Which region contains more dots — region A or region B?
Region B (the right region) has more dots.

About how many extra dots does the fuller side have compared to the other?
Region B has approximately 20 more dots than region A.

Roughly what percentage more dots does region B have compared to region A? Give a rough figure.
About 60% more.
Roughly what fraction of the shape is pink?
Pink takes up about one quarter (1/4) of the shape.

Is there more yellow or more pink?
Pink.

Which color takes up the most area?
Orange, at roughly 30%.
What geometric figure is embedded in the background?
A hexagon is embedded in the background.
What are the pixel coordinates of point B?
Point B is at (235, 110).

──────────

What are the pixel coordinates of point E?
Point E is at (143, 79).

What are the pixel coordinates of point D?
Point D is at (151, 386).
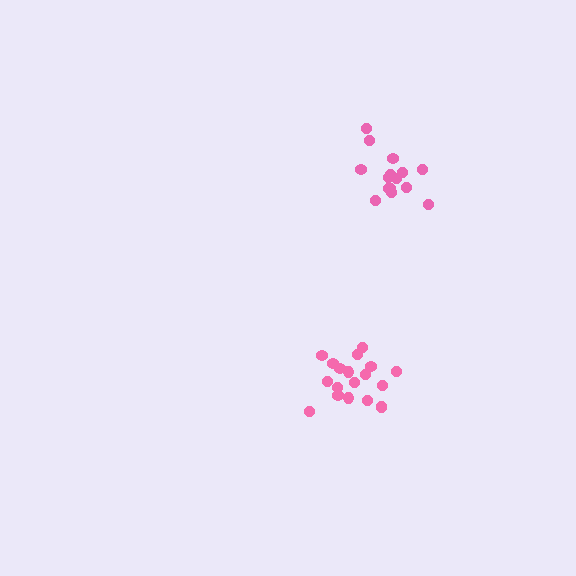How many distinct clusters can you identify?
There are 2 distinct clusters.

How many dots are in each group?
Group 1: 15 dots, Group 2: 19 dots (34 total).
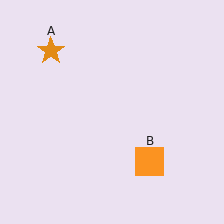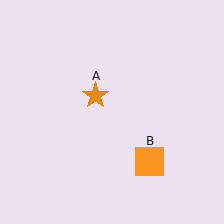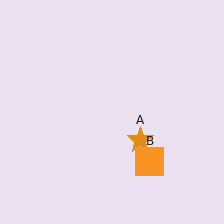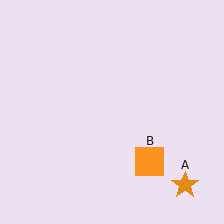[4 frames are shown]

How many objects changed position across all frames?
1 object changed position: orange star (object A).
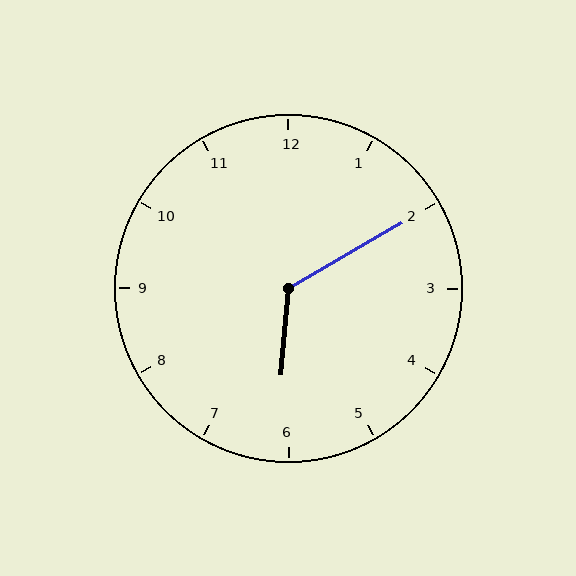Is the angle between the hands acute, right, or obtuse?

──────────

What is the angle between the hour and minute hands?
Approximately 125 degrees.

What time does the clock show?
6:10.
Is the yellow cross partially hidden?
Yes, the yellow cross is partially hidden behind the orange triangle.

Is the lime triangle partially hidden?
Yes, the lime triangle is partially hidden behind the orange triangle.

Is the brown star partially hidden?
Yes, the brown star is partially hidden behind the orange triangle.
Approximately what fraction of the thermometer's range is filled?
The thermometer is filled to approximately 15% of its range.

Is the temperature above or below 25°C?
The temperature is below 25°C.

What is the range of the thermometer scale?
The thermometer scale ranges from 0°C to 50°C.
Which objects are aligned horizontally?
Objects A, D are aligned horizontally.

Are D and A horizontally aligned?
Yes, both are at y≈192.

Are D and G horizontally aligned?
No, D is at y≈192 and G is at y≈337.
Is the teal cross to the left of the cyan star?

──────────

WHAT IS ASKED: Repeat exactly the lines from the one that contains "Which objects are aligned horizontally?" through the one that contains "Is the teal", and only those.

PROBLEM SOLUTION:
Which objects are aligned horizontally?
Objects A, D are aligned horizontally.

Are D and A horizontally aligned?
Yes, both are at y≈192.

Are D and G horizontally aligned?
No, D is at y≈192 and G is at y≈337.
Is the teal cross to the left of the cyan star?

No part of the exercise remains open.